◆ EXERCISE REQUIREMENTS: Repeat each line of the material below exactly as it appears, minus any pictures.

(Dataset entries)
>> begin

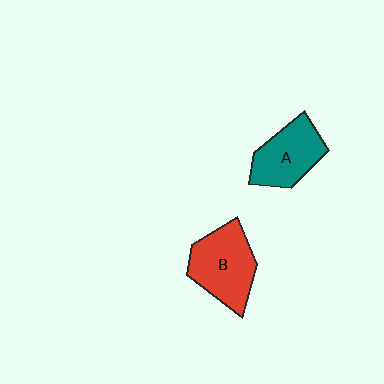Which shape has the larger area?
Shape B (red).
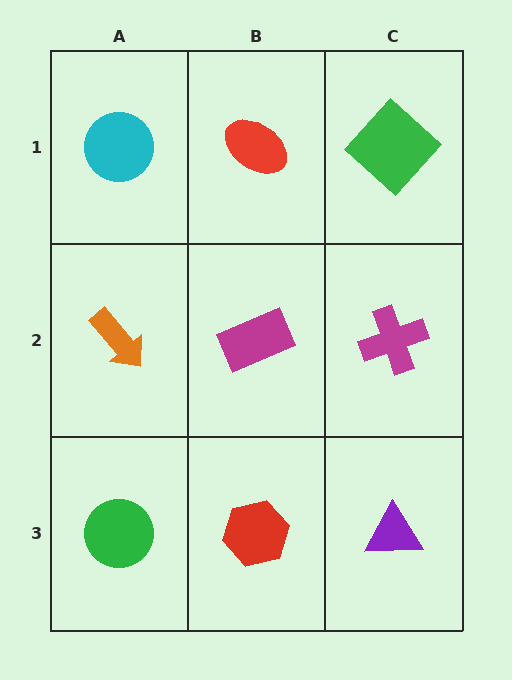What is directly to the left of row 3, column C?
A red hexagon.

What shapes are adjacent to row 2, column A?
A cyan circle (row 1, column A), a green circle (row 3, column A), a magenta rectangle (row 2, column B).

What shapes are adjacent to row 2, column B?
A red ellipse (row 1, column B), a red hexagon (row 3, column B), an orange arrow (row 2, column A), a magenta cross (row 2, column C).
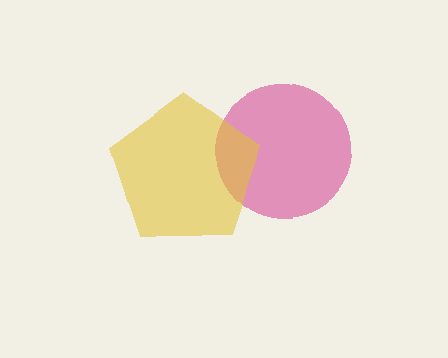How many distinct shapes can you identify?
There are 2 distinct shapes: a magenta circle, a yellow pentagon.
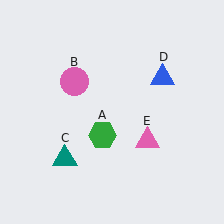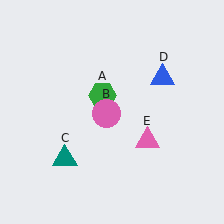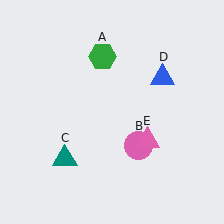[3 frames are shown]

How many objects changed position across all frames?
2 objects changed position: green hexagon (object A), pink circle (object B).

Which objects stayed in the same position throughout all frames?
Teal triangle (object C) and blue triangle (object D) and pink triangle (object E) remained stationary.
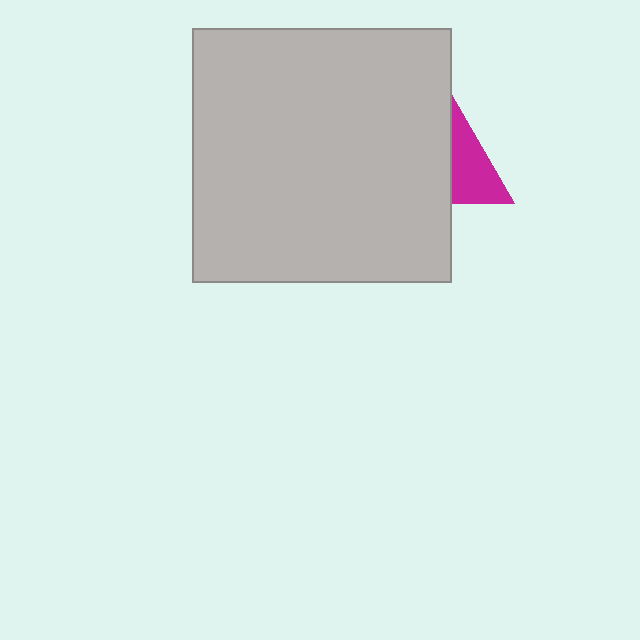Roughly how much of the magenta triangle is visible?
About half of it is visible (roughly 50%).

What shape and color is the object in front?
The object in front is a light gray rectangle.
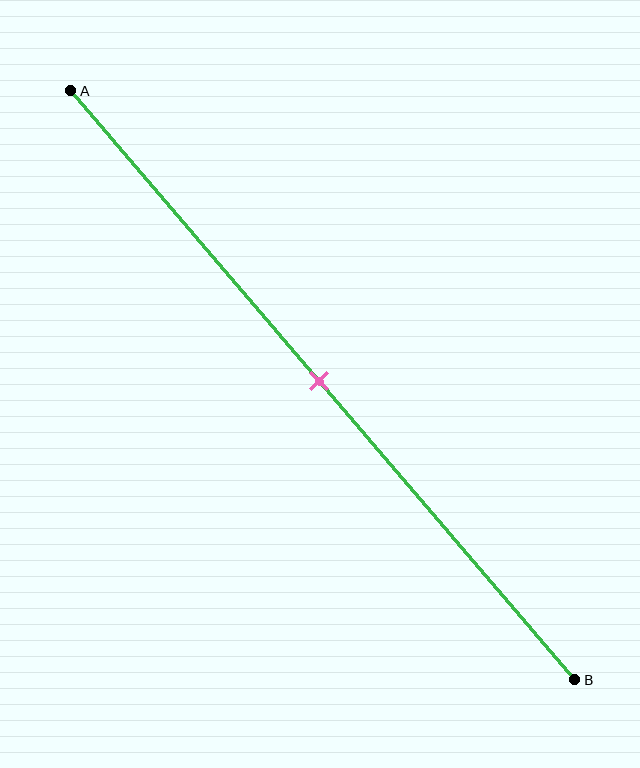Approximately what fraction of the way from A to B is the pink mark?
The pink mark is approximately 50% of the way from A to B.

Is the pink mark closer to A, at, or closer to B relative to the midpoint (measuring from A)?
The pink mark is approximately at the midpoint of segment AB.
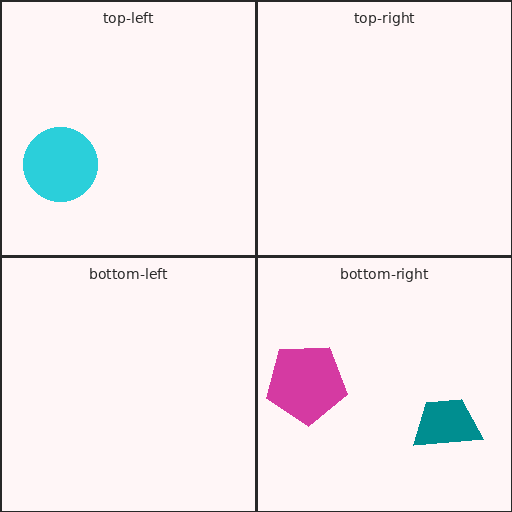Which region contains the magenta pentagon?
The bottom-right region.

>> end

◆ SOLVED PROBLEM:
Which shape has the larger area?
Shape B (red).
What is directly to the left of row 3, column C?
A red hexagon.

What shapes are adjacent to row 2, column A?
A cyan circle (row 1, column A), a green circle (row 3, column A), a magenta rectangle (row 2, column B).

What shapes are adjacent to row 2, column B?
A red ellipse (row 1, column B), a red hexagon (row 3, column B), an orange arrow (row 2, column A), a magenta cross (row 2, column C).
How many distinct shapes can you identify?
There are 2 distinct shapes: a magenta circle, a yellow pentagon.
[3 frames are shown]

How many objects changed position across all frames?
2 objects changed position: green hexagon (object A), pink circle (object B).

Which objects stayed in the same position throughout all frames?
Teal triangle (object C) and blue triangle (object D) and pink triangle (object E) remained stationary.
Roughly how much of the magenta triangle is visible?
About half of it is visible (roughly 50%).

What shape and color is the object in front?
The object in front is a light gray rectangle.
Approximately what fraction of the way from A to B is the pink mark?
The pink mark is approximately 50% of the way from A to B.

Is the pink mark closer to A, at, or closer to B relative to the midpoint (measuring from A)?
The pink mark is approximately at the midpoint of segment AB.
Which region contains the magenta pentagon?
The bottom-right region.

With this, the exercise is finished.